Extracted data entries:
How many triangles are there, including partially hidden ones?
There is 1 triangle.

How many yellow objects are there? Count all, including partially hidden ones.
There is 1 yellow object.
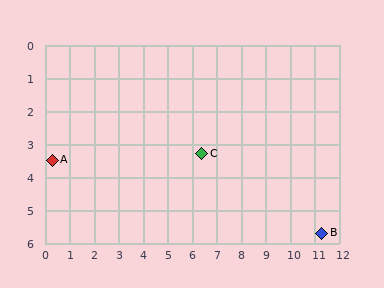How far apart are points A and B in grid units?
Points A and B are about 11.2 grid units apart.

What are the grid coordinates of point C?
Point C is at approximately (6.4, 3.3).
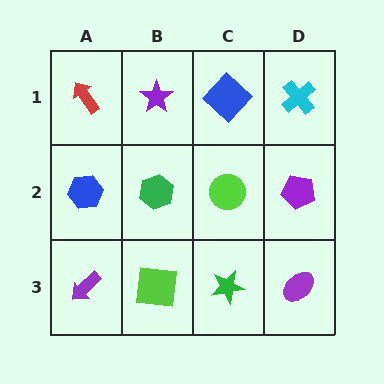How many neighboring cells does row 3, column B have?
3.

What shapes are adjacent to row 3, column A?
A blue hexagon (row 2, column A), a lime square (row 3, column B).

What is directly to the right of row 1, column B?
A blue diamond.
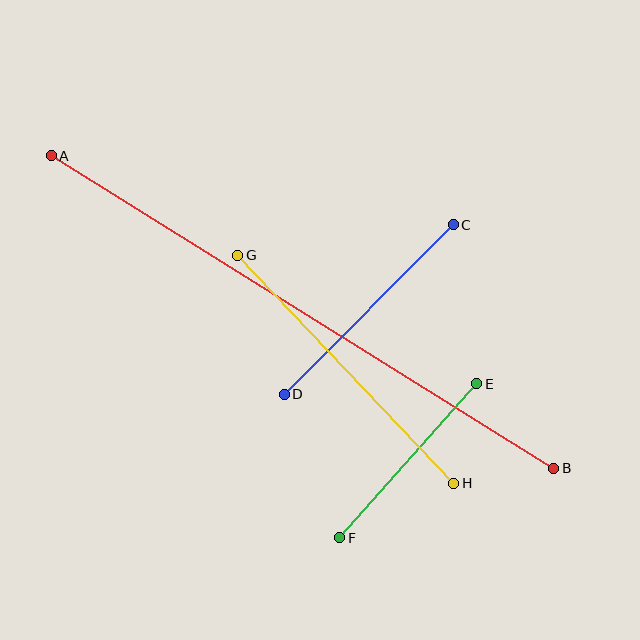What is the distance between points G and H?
The distance is approximately 314 pixels.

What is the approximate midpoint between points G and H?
The midpoint is at approximately (346, 369) pixels.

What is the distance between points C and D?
The distance is approximately 239 pixels.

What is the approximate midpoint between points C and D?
The midpoint is at approximately (369, 309) pixels.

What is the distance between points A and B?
The distance is approximately 592 pixels.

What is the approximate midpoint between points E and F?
The midpoint is at approximately (408, 461) pixels.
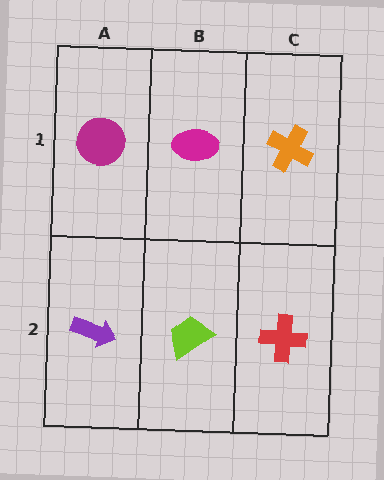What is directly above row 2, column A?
A magenta circle.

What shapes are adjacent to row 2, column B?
A magenta ellipse (row 1, column B), a purple arrow (row 2, column A), a red cross (row 2, column C).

- Goal of the exercise -
Your answer must be the records above, word for word, with every picture left out.

- Task solution -
How many triangles are there, including partially hidden ones?
There is 1 triangle.

How many yellow objects are there? Count all, including partially hidden ones.
There is 1 yellow object.
How far apart are points A and B in grid units?
Points A and B are about 11.2 grid units apart.

What are the grid coordinates of point C?
Point C is at approximately (6.4, 3.3).
How many neighboring cells does row 3, column B have?
3.

What shapes are adjacent to row 3, column A?
A blue hexagon (row 2, column A), a lime square (row 3, column B).

What is directly to the right of row 1, column B?
A blue diamond.
What is the distance between points G and H?
The distance is approximately 314 pixels.

What is the approximate midpoint between points G and H?
The midpoint is at approximately (346, 369) pixels.

What is the distance between points C and D?
The distance is approximately 239 pixels.

What is the approximate midpoint between points C and D?
The midpoint is at approximately (369, 309) pixels.

What is the distance between points A and B?
The distance is approximately 592 pixels.

What is the approximate midpoint between points E and F?
The midpoint is at approximately (408, 461) pixels.
What is directly above row 2, column A?
A magenta circle.

What shapes are adjacent to row 2, column B?
A magenta ellipse (row 1, column B), a purple arrow (row 2, column A), a red cross (row 2, column C).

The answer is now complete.